Output the material exactly, but drop every image it holds.
═════ GIVEN RECORDS ═════
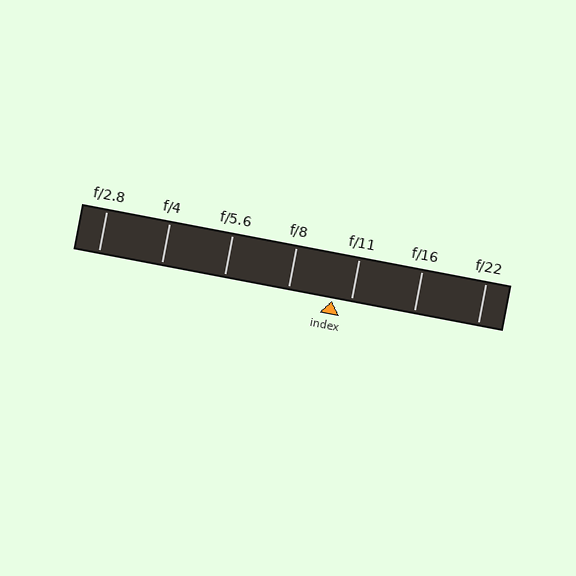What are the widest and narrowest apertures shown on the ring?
The widest aperture shown is f/2.8 and the narrowest is f/22.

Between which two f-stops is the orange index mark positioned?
The index mark is between f/8 and f/11.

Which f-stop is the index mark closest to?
═════
## THE OUTPUT
What are the widest and narrowest apertures shown on the ring?
The widest aperture shown is f/2.8 and the narrowest is f/22.

Between which two f-stops is the orange index mark positioned?
The index mark is between f/8 and f/11.

Which f-stop is the index mark closest to?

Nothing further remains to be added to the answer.